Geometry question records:
[Begin]

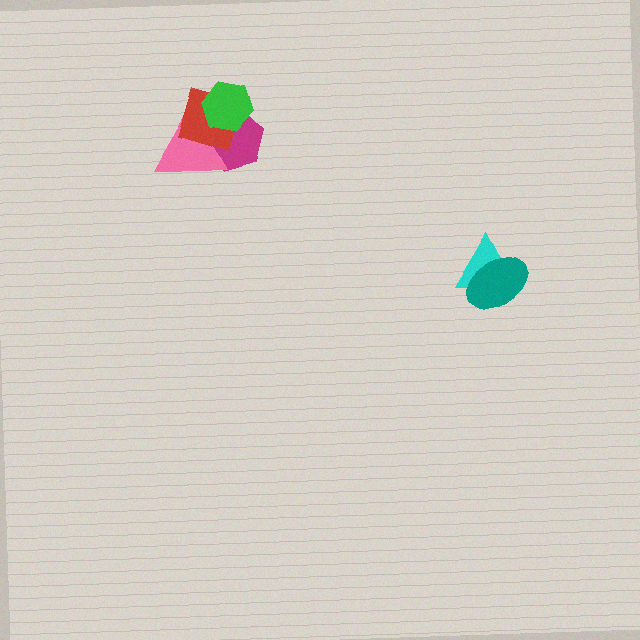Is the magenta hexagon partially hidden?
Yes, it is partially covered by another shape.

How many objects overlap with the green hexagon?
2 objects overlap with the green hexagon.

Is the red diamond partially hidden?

[End]

What needs to be done: Make an exact copy of the listing above. Do not include the pictures.

Solution to this exercise:
Is the magenta hexagon partially hidden?
Yes, it is partially covered by another shape.

How many objects overlap with the green hexagon?
2 objects overlap with the green hexagon.

Is the red diamond partially hidden?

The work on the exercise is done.